### Material provided
• • •
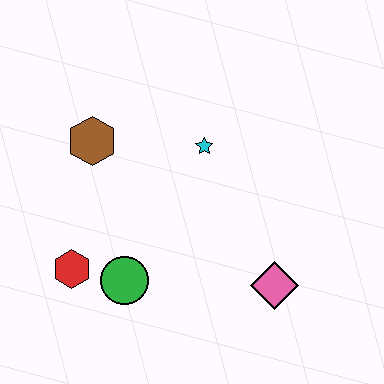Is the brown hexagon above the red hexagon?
Yes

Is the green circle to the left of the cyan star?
Yes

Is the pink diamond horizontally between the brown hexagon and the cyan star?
No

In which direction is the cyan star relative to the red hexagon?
The cyan star is to the right of the red hexagon.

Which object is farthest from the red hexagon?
The pink diamond is farthest from the red hexagon.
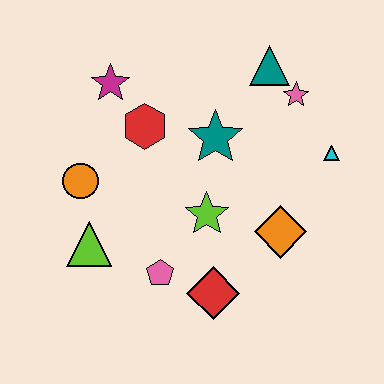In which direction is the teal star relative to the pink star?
The teal star is to the left of the pink star.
• • •
### Problem to work on
Each record above is to be restated exactly, with its pictures removed from the copy.

### Written solution
Is the brown hexagon above the red hexagon?
Yes

Is the green circle to the left of the cyan star?
Yes

Is the pink diamond horizontally between the brown hexagon and the cyan star?
No

In which direction is the cyan star relative to the red hexagon?
The cyan star is to the right of the red hexagon.

Which object is farthest from the red hexagon?
The pink diamond is farthest from the red hexagon.
In which direction is the teal star relative to the pink star?
The teal star is to the left of the pink star.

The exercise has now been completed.